» WRITTEN TASK: Could you give the data below again, exactly and completely?

» EXERCISE DATA:
┄┄┄┄┄┄

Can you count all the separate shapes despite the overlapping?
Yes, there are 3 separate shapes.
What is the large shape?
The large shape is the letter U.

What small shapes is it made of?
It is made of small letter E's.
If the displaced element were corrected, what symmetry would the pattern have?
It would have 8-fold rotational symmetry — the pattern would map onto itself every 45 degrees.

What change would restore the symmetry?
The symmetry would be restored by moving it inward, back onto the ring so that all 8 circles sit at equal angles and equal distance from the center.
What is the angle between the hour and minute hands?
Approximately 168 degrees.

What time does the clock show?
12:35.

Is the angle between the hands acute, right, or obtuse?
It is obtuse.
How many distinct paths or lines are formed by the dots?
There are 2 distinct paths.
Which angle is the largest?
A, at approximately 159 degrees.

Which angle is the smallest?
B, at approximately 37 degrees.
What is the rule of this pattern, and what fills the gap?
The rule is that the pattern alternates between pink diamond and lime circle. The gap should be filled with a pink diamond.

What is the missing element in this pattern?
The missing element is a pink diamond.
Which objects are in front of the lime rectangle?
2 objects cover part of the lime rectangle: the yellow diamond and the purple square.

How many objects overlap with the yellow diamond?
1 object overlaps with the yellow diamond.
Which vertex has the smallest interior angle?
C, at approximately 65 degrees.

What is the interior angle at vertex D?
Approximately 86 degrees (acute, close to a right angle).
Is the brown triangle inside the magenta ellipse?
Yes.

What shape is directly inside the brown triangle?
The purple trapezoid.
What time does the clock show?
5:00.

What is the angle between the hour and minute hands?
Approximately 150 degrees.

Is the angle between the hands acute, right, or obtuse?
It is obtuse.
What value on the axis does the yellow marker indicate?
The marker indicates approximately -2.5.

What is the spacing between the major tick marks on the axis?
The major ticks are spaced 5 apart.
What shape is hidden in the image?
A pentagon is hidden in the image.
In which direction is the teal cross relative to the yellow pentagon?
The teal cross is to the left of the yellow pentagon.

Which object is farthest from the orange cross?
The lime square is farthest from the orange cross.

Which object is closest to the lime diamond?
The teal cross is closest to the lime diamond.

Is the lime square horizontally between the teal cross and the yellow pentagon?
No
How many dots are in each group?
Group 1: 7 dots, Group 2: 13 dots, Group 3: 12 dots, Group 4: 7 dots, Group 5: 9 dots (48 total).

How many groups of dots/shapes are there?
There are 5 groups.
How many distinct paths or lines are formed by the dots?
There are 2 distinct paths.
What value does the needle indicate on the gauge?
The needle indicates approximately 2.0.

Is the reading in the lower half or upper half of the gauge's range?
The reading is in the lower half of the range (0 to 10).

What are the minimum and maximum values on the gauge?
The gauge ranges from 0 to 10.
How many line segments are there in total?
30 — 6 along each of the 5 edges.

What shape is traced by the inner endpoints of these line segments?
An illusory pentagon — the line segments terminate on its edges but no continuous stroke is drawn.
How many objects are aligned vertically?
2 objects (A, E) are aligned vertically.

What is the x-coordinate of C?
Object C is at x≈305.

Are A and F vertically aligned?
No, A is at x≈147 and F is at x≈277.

┄┄┄┄┄┄

» CORRECT RESPONSE:
Can you count all the separate shapes despite the overlapping?
Yes, there are 3 separate shapes.
What is the large shape?
The large shape is the letter U.

What small shapes is it made of?
It is made of small letter E's.
If the displaced element were corrected, what symmetry would the pattern have?
It would have 8-fold rotational symmetry — the pattern would map onto itself every 45 degrees.

What change would restore the symmetry?
The symmetry would be restored by moving it inward, back onto the ring so that all 8 circles sit at equal angles and equal distance from the center.
What is the angle between the hour and minute hands?
Approximately 168 degrees.

What time does the clock show?
12:35.

Is the angle between the hands acute, right, or obtuse?
It is obtuse.
How many distinct paths or lines are formed by the dots?
There are 2 distinct paths.
Which angle is the largest?
A, at approximately 159 degrees.

Which angle is the smallest?
B, at approximately 37 degrees.
What is the rule of this pattern, and what fills the gap?
The rule is that the pattern alternates between pink diamond and lime circle. The gap should be filled with a pink diamond.

What is the missing element in this pattern?
The missing element is a pink diamond.
Which objects are in front of the lime rectangle?
2 objects cover part of the lime rectangle: the yellow diamond and the purple square.

How many objects overlap with the yellow diamond?
1 object overlaps with the yellow diamond.
Which vertex has the smallest interior angle?
C, at approximately 65 degrees.

What is the interior angle at vertex D?
Approximately 86 degrees (acute, close to a right angle).
Is the brown triangle inside the magenta ellipse?
Yes.

What shape is directly inside the brown triangle?
The purple trapezoid.
What time does the clock show?
5:00.

What is the angle between the hour and minute hands?
Approximately 150 degrees.

Is the angle between the hands acute, right, or obtuse?
It is obtuse.
What value on the axis does the yellow marker indicate?
The marker indicates approximately -2.5.

What is the spacing between the major tick marks on the axis?
The major ticks are spaced 5 apart.
What shape is hidden in the image?
A pentagon is hidden in the image.
In which direction is the teal cross relative to the yellow pentagon?
The teal cross is to the left of the yellow pentagon.

Which object is farthest from the orange cross?
The lime square is farthest from the orange cross.

Which object is closest to the lime diamond?
The teal cross is closest to the lime diamond.

Is the lime square horizontally between the teal cross and the yellow pentagon?
No
How many dots are in each group?
Group 1: 7 dots, Group 2: 13 dots, Group 3: 12 dots, Group 4: 7 dots, Group 5: 9 dots (48 total).

How many groups of dots/shapes are there?
There are 5 groups.
How many distinct paths or lines are formed by the dots?
There are 2 distinct paths.
What value does the needle indicate on the gauge?
The needle indicates approximately 2.0.

Is the reading in the lower half or upper half of the gauge's range?
The reading is in the lower half of the range (0 to 10).

What are the minimum and maximum values on the gauge?
The gauge ranges from 0 to 10.
How many line segments are there in total?
30 — 6 along each of the 5 edges.

What shape is traced by the inner endpoints of these line segments?
An illusory pentagon — the line segments terminate on its edges but no continuous stroke is drawn.
How many objects are aligned vertically?
2 objects (A, E) are aligned vertically.

What is the x-coordinate of C?
Object C is at x≈305.

Are A and F vertically aligned?
No, A is at x≈147 and F is at x≈277.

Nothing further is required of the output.